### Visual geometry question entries
================
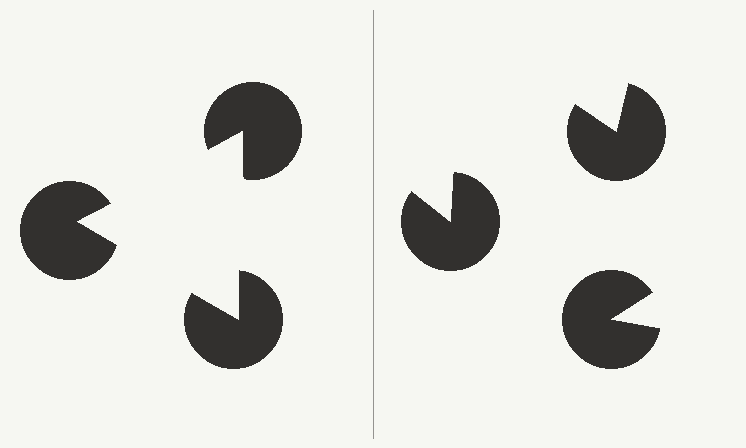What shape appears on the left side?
An illusory triangle.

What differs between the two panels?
The pac-man discs are positioned identically on both sides; only the wedge orientations differ. On the left they align to a triangle; on the right they are misaligned.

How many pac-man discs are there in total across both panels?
6 — 3 on each side.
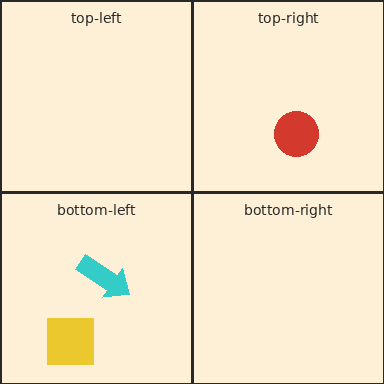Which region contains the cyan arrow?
The bottom-left region.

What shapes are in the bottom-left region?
The cyan arrow, the yellow square.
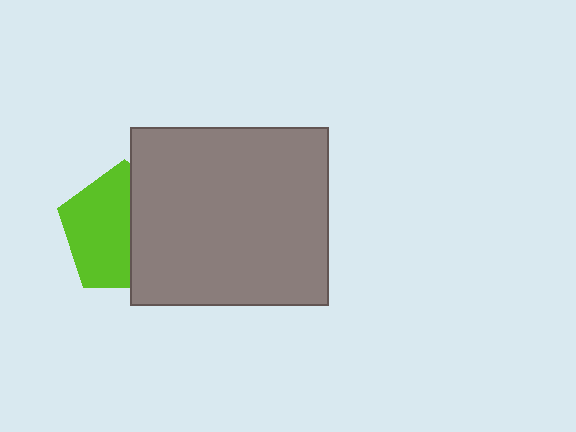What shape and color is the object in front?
The object in front is a gray rectangle.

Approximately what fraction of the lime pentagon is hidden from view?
Roughly 45% of the lime pentagon is hidden behind the gray rectangle.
================
### Task objective
In the records above, locate the line containing "What shapes are in the bottom-left region?", then copy exactly that line and every line after it through the end, omitting pictures.

### Written solution
What shapes are in the bottom-left region?
The cyan arrow, the yellow square.
What shape and color is the object in front?
The object in front is a gray rectangle.

Approximately what fraction of the lime pentagon is hidden from view?
Roughly 45% of the lime pentagon is hidden behind the gray rectangle.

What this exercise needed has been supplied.